Task objective: Everything from the line that holds "Is the coverage" through the end of the data below should be output exactly, both ends included.

Extracted information:
============

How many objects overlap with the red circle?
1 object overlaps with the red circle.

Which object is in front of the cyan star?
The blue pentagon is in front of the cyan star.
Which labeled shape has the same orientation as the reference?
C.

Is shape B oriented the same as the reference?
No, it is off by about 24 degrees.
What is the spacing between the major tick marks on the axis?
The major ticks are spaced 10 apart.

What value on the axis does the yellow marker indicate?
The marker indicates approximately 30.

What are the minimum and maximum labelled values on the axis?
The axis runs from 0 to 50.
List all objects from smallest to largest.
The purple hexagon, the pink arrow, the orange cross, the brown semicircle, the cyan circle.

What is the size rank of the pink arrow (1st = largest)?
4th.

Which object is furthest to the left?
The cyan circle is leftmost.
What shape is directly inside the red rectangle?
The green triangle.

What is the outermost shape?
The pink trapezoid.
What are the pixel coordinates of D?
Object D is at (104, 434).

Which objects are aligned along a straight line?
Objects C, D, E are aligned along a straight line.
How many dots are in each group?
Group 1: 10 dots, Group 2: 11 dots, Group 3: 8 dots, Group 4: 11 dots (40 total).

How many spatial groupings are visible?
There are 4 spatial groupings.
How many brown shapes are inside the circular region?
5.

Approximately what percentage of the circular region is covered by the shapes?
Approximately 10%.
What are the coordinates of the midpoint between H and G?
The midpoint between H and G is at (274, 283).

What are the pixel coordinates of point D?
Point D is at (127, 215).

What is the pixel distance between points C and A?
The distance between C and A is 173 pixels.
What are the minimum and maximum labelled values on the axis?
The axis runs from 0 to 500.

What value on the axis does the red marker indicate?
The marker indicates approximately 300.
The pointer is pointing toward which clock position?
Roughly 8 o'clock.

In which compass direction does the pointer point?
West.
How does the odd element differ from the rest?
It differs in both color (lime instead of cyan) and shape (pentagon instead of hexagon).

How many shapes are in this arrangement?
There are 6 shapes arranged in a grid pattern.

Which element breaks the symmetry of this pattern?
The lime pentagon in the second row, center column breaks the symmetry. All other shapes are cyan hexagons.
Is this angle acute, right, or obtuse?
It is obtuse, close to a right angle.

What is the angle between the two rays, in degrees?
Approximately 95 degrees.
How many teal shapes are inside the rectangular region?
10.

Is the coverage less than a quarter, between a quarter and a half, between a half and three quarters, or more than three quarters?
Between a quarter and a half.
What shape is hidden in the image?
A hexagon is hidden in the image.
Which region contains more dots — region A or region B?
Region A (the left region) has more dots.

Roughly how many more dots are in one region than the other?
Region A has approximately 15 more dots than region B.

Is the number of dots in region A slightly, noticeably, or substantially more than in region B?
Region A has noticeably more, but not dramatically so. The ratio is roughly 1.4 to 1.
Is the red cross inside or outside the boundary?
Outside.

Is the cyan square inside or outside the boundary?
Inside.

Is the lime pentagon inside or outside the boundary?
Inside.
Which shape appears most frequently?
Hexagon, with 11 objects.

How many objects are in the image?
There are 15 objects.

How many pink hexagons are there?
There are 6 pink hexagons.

============

Task result:
Is the coverage less than a quarter, between a quarter and a half, between a half and three quarters, or more than three quarters?
Between a quarter and a half.
What shape is hidden in the image?
A hexagon is hidden in the image.
Which region contains more dots — region A or region B?
Region A (the left region) has more dots.

Roughly how many more dots are in one region than the other?
Region A has approximately 15 more dots than region B.

Is the number of dots in region A slightly, noticeably, or substantially more than in region B?
Region A has noticeably more, but not dramatically so. The ratio is roughly 1.4 to 1.
Is the red cross inside or outside the boundary?
Outside.

Is the cyan square inside or outside the boundary?
Inside.

Is the lime pentagon inside or outside the boundary?
Inside.
Which shape appears most frequently?
Hexagon, with 11 objects.

How many objects are in the image?
There are 15 objects.

How many pink hexagons are there?
There are 6 pink hexagons.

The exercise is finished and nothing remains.